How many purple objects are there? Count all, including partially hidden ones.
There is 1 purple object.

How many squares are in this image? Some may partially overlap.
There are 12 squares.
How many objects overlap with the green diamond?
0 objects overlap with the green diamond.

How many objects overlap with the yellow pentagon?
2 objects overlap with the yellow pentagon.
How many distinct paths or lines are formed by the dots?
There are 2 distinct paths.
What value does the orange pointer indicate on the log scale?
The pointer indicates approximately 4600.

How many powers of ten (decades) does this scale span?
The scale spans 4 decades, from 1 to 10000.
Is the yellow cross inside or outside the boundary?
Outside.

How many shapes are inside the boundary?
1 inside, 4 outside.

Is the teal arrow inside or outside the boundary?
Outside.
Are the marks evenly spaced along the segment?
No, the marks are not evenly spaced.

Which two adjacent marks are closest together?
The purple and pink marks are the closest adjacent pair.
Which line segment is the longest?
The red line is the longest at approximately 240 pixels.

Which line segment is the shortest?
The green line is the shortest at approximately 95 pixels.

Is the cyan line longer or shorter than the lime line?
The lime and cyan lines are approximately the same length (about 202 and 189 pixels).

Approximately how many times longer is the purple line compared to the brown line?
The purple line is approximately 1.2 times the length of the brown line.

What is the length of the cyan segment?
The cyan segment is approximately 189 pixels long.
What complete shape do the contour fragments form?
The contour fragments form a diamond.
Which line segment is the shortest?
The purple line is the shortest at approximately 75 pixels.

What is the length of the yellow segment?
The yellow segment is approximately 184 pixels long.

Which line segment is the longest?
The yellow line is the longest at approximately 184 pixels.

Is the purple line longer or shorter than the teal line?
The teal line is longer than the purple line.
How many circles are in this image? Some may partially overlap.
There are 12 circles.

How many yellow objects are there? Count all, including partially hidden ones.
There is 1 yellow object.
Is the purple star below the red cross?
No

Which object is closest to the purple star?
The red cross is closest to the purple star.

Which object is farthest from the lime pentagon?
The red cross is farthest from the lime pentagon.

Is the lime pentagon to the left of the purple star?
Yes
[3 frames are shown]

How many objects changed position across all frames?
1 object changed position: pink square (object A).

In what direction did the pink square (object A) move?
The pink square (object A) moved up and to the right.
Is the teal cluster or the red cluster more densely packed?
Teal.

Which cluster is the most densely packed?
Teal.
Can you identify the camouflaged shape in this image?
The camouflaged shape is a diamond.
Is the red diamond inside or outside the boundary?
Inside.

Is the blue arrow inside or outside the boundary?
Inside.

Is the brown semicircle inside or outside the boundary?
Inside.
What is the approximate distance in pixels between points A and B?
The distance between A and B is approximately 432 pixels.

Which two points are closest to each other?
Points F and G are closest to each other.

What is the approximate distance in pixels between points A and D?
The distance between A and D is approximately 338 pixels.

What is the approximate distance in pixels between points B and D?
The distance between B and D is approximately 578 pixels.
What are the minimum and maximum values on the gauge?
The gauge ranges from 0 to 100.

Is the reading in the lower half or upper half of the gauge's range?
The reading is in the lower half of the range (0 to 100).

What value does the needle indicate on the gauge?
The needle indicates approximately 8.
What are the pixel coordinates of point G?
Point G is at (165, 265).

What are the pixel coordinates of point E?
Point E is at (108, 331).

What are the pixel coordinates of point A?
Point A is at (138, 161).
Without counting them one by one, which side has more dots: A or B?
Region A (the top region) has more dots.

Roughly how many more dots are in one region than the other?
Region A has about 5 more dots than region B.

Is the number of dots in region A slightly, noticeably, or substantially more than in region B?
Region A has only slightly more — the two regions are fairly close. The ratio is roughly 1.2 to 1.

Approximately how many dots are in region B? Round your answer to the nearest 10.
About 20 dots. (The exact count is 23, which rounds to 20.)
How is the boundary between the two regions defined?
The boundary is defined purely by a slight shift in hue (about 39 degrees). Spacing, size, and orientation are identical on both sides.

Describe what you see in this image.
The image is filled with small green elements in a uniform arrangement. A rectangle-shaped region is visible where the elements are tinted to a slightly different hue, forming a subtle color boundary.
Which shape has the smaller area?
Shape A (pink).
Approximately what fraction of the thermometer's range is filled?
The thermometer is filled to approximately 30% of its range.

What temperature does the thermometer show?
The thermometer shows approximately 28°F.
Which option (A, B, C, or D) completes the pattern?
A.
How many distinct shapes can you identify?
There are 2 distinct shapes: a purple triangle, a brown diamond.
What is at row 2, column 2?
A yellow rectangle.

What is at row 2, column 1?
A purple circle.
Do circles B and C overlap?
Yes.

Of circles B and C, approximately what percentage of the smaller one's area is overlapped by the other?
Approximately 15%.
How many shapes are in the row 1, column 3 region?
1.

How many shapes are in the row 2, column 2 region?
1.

□ □ □

• [Exercise goal] Reproduce each line verbatim.

• [Exercise solution]
How many purple objects are there? Count all, including partially hidden ones.
There is 1 purple object.

How many squares are in this image? Some may partially overlap.
There are 12 squares.
How many objects overlap with the green diamond?
0 objects overlap with the green diamond.

How many objects overlap with the yellow pentagon?
2 objects overlap with the yellow pentagon.
How many distinct paths or lines are formed by the dots?
There are 2 distinct paths.
What value does the orange pointer indicate on the log scale?
The pointer indicates approximately 4600.

How many powers of ten (decades) does this scale span?
The scale spans 4 decades, from 1 to 10000.
Is the yellow cross inside or outside the boundary?
Outside.

How many shapes are inside the boundary?
1 inside, 4 outside.

Is the teal arrow inside or outside the boundary?
Outside.
Are the marks evenly spaced along the segment?
No, the marks are not evenly spaced.

Which two adjacent marks are closest together?
The purple and pink marks are the closest adjacent pair.
Which line segment is the longest?
The red line is the longest at approximately 240 pixels.

Which line segment is the shortest?
The green line is the shortest at approximately 95 pixels.

Is the cyan line longer or shorter than the lime line?
The lime and cyan lines are approximately the same length (about 202 and 189 pixels).

Approximately how many times longer is the purple line compared to the brown line?
The purple line is approximately 1.2 times the length of the brown line.

What is the length of the cyan segment?
The cyan segment is approximately 189 pixels long.
What complete shape do the contour fragments form?
The contour fragments form a diamond.
Which line segment is the shortest?
The purple line is the shortest at approximately 75 pixels.

What is the length of the yellow segment?
The yellow segment is approximately 184 pixels long.

Which line segment is the longest?
The yellow line is the longest at approximately 184 pixels.

Is the purple line longer or shorter than the teal line?
The teal line is longer than the purple line.
How many circles are in this image? Some may partially overlap.
There are 12 circles.

How many yellow objects are there? Count all, including partially hidden ones.
There is 1 yellow object.
Is the purple star below the red cross?
No

Which object is closest to the purple star?
The red cross is closest to the purple star.

Which object is farthest from the lime pentagon?
The red cross is farthest from the lime pentagon.

Is the lime pentagon to the left of the purple star?
Yes
[3 frames are shown]

How many objects changed position across all frames?
1 object changed position: pink square (object A).

In what direction did the pink square (object A) move?
The pink square (object A) moved up and to the right.
Is the teal cluster or the red cluster more densely packed?
Teal.

Which cluster is the most densely packed?
Teal.
Can you identify the camouflaged shape in this image?
The camouflaged shape is a diamond.
Is the red diamond inside or outside the boundary?
Inside.

Is the blue arrow inside or outside the boundary?
Inside.

Is the brown semicircle inside or outside the boundary?
Inside.
What is the approximate distance in pixels between points A and B?
The distance between A and B is approximately 432 pixels.

Which two points are closest to each other?
Points F and G are closest to each other.

What is the approximate distance in pixels between points A and D?
The distance between A and D is approximately 338 pixels.

What is the approximate distance in pixels between points B and D?
The distance between B and D is approximately 578 pixels.
What are the minimum and maximum values on the gauge?
The gauge ranges from 0 to 100.

Is the reading in the lower half or upper half of the gauge's range?
The reading is in the lower half of the range (0 to 100).

What value does the needle indicate on the gauge?
The needle indicates approximately 8.
What are the pixel coordinates of point G?
Point G is at (165, 265).

What are the pixel coordinates of point E?
Point E is at (108, 331).

What are the pixel coordinates of point A?
Point A is at (138, 161).
Without counting them one by one, which side has more dots: A or B?
Region A (the top region) has more dots.

Roughly how many more dots are in one region than the other?
Region A has about 5 more dots than region B.

Is the number of dots in region A slightly, noticeably, or substantially more than in region B?
Region A has only slightly more — the two regions are fairly close. The ratio is roughly 1.2 to 1.

Approximately how many dots are in region B? Round your answer to the nearest 10.
About 20 dots. (The exact count is 23, which rounds to 20.)
How is the boundary between the two regions defined?
The boundary is defined purely by a slight shift in hue (about 39 degrees). Spacing, size, and orientation are identical on both sides.

Describe what you see in this image.
The image is filled with small green elements in a uniform arrangement. A rectangle-shaped region is visible where the elements are tinted to a slightly different hue, forming a subtle color boundary.
Which shape has the smaller area?
Shape A (pink).
Approximately what fraction of the thermometer's range is filled?
The thermometer is filled to approximately 30% of its range.

What temperature does the thermometer show?
The thermometer shows approximately 28°F.
Which option (A, B, C, or D) completes the pattern?
A.
How many distinct shapes can you identify?
There are 2 distinct shapes: a purple triangle, a brown diamond.
What is at row 2, column 2?
A yellow rectangle.

What is at row 2, column 1?
A purple circle.
Do circles B and C overlap?
Yes.

Of circles B and C, approximately what percentage of the smaller one's area is overlapped by the other?
Approximately 15%.
How many shapes are in the row 1, column 3 region?
1.

How many shapes are in the row 2, column 2 region?
1.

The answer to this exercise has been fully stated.